# RECORDS TO USE
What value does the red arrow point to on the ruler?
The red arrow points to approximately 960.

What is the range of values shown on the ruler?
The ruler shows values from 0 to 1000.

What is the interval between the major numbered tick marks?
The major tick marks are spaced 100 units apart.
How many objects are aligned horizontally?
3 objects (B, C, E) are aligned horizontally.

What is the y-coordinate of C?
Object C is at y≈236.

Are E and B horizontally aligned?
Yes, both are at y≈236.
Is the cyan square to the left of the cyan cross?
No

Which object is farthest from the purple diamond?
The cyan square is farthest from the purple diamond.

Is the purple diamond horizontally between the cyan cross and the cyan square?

==

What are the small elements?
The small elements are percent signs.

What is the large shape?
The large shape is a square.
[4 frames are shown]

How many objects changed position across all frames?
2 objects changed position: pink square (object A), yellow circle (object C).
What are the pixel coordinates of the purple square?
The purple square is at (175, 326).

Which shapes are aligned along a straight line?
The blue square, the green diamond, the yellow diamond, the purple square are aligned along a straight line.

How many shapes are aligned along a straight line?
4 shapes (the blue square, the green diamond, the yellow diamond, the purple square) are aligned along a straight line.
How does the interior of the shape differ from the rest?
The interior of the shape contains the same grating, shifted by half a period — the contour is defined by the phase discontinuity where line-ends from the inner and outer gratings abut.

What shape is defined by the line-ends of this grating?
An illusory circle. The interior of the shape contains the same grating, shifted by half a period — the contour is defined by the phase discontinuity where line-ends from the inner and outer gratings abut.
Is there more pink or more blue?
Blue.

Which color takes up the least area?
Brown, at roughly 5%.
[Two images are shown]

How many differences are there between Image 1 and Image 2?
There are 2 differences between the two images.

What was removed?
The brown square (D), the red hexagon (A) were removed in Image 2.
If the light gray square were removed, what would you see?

--

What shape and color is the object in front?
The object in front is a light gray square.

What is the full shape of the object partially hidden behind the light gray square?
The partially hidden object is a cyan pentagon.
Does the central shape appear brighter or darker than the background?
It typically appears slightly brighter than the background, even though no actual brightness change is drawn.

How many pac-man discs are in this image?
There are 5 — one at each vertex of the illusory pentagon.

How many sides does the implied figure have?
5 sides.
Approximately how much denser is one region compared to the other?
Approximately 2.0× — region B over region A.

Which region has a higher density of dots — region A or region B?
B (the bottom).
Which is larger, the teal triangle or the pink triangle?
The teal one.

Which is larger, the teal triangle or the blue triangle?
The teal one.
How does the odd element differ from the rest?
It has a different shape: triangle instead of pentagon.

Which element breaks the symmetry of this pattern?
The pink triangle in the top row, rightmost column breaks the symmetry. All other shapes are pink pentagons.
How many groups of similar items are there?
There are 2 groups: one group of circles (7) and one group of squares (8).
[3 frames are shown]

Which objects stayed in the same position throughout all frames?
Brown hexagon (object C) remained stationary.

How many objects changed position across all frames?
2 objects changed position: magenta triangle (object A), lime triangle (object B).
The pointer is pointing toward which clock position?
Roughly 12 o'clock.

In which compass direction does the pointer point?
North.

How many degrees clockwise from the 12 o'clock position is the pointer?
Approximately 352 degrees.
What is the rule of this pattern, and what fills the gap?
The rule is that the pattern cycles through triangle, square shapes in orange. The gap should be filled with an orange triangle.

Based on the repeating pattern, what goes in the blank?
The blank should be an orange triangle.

# REQUIRED TASK
Your task is to print the lines from the one containing "What value does" through the one containing "Is the purple", exactly and with nothing added.

# EXERCISE RESULT
What value does the red arrow point to on the ruler?
The red arrow points to approximately 960.

What is the range of values shown on the ruler?
The ruler shows values from 0 to 1000.

What is the interval between the major numbered tick marks?
The major tick marks are spaced 100 units apart.
How many objects are aligned horizontally?
3 objects (B, C, E) are aligned horizontally.

What is the y-coordinate of C?
Object C is at y≈236.

Are E and B horizontally aligned?
Yes, both are at y≈236.
Is the cyan square to the left of the cyan cross?
No

Which object is farthest from the purple diamond?
The cyan square is farthest from the purple diamond.

Is the purple diamond horizontally between the cyan cross and the cyan square?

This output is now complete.